>> start

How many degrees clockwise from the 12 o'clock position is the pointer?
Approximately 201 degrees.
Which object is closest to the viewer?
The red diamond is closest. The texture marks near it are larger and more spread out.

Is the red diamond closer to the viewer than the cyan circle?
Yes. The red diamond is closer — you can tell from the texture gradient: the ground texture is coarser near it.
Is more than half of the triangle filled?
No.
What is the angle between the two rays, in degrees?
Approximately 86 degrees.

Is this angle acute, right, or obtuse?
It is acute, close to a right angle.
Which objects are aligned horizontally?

>> end
>> start

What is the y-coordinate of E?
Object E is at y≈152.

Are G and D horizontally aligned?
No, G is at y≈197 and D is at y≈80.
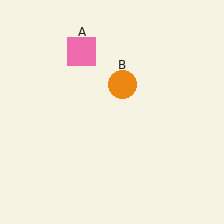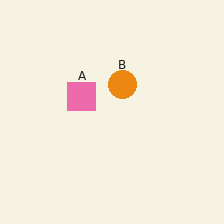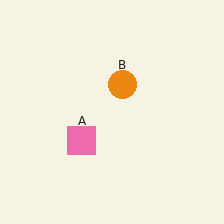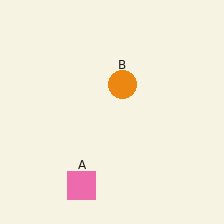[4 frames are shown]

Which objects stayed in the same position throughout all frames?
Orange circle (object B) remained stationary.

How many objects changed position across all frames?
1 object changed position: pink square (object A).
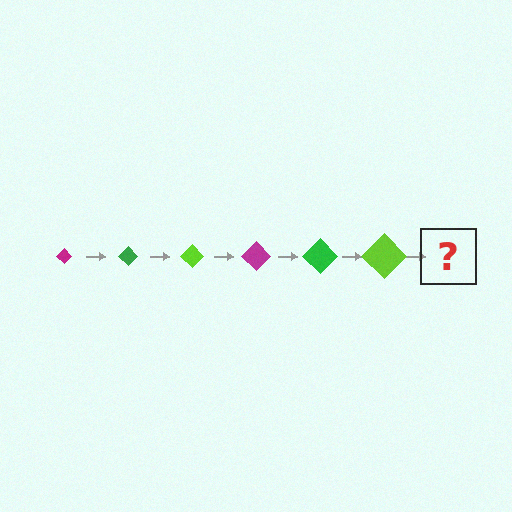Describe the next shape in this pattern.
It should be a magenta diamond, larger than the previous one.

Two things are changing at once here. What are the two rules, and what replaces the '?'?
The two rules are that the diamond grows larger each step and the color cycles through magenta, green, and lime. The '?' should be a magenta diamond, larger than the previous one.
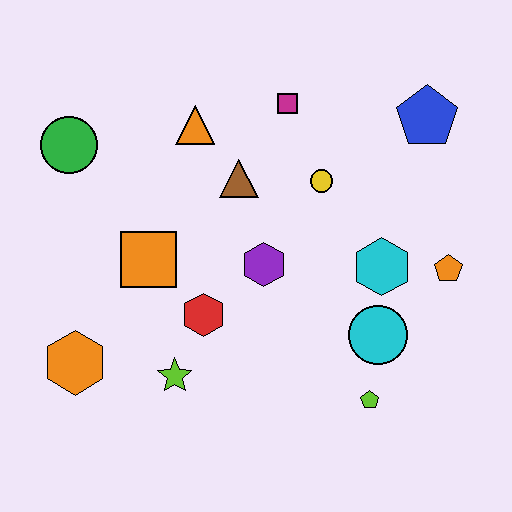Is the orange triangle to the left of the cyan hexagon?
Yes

>> end
>> start

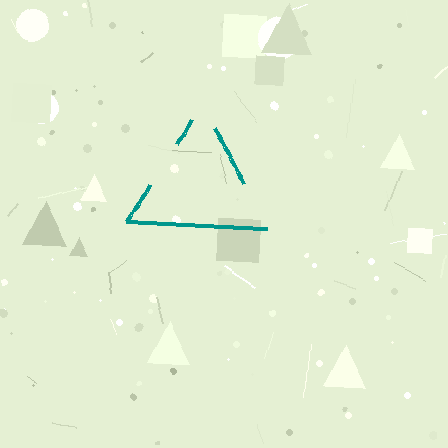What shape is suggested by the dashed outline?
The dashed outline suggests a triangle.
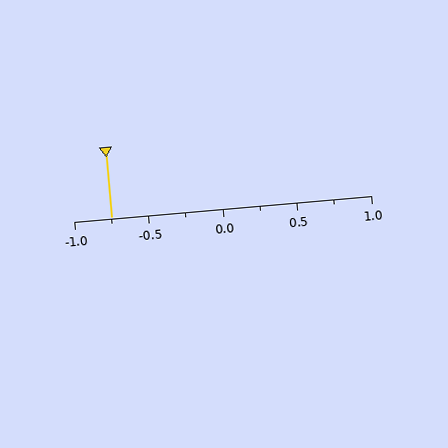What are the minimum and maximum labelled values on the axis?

>> end

Print the lines from the line with "How many degrees" to the line with "Which objects are aligned horizontally?" exactly, and print nothing else. Both of those lines are included.

__Solution for this exercise__:
How many degrees clockwise from the 12 o'clock position is the pointer?
Approximately 201 degrees.
Which object is closest to the viewer?
The red diamond is closest. The texture marks near it are larger and more spread out.

Is the red diamond closer to the viewer than the cyan circle?
Yes. The red diamond is closer — you can tell from the texture gradient: the ground texture is coarser near it.
Is more than half of the triangle filled?
No.
What is the angle between the two rays, in degrees?
Approximately 86 degrees.

Is this angle acute, right, or obtuse?
It is acute, close to a right angle.
Which objects are aligned horizontally?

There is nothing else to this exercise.